WHAT TO WORK ON ▸ All of the data that follows should be retyped exactly, please, except the pictures.

DATA FOR THIS TASK ▸
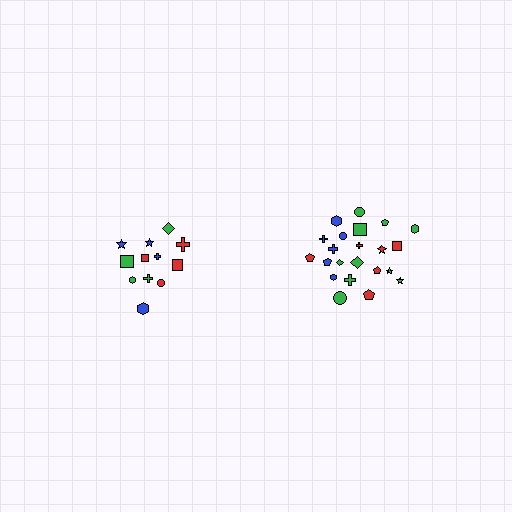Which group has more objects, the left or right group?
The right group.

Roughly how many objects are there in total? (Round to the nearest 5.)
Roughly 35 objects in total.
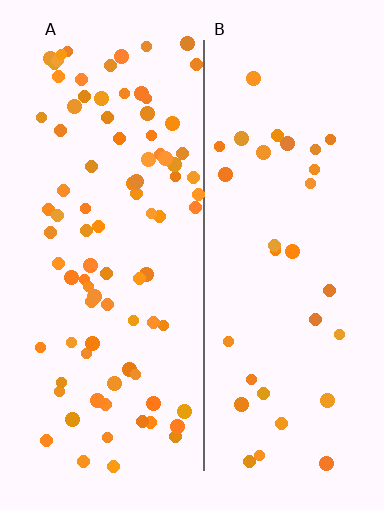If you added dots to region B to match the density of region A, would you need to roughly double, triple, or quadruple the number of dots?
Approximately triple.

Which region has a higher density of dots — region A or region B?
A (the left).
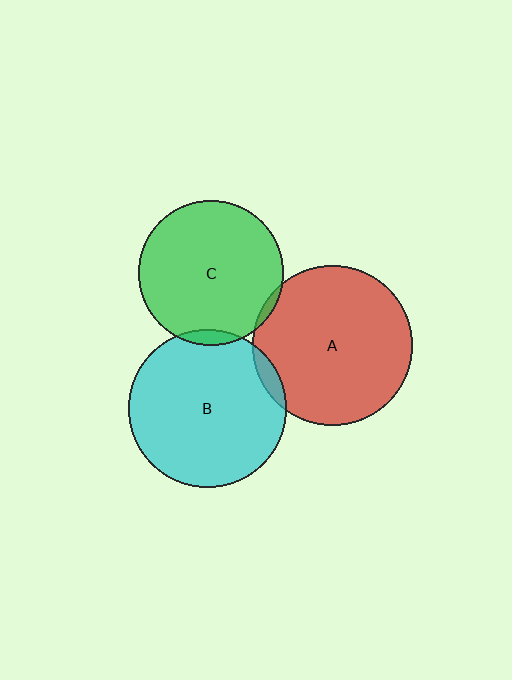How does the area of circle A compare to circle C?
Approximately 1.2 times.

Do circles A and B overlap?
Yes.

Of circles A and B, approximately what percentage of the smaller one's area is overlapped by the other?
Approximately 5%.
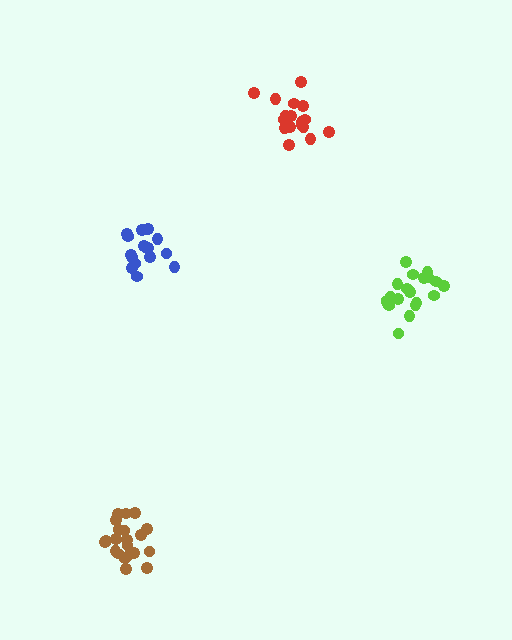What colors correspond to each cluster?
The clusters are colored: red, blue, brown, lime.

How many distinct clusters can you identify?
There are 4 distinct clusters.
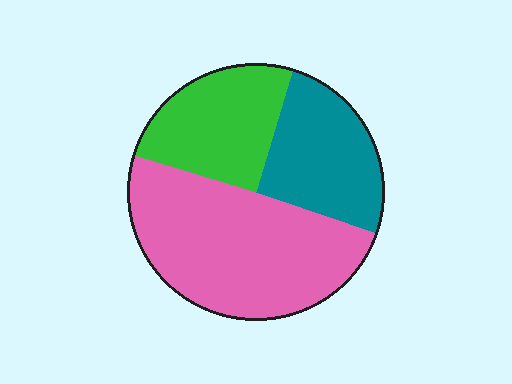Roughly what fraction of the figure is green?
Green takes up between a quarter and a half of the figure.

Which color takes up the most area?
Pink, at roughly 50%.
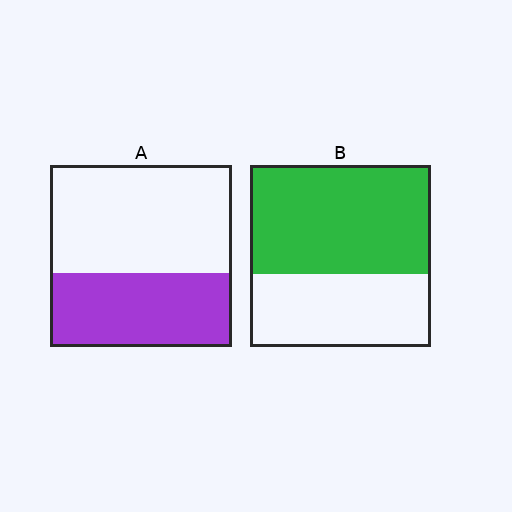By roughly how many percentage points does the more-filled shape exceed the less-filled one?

THE RESULT ▸
Which group has more objects, the left or right group?
The right group.

Roughly how many objects are there in total? (Round to the nearest 5.)
Roughly 35 objects in total.
If you added dots to region B to match the density of region A, would you need to roughly double, triple, or quadruple the number of dots?
Approximately triple.

Which region has a higher density of dots — region A or region B?
A (the left).
How does the area of circle A compare to circle C?
Approximately 1.2 times.

Do circles A and B overlap?
Yes.

Of circles A and B, approximately what percentage of the smaller one's area is overlapped by the other?
Approximately 5%.
What colors correspond to each cluster?
The clusters are colored: red, blue, brown, lime.

How many distinct clusters can you identify?
There are 4 distinct clusters.
Roughly what fraction of the figure is green?
Green takes up between a quarter and a half of the figure.

Which color takes up the most area?
Pink, at roughly 50%.
By roughly how many percentage points does the more-filled shape exceed the less-filled one?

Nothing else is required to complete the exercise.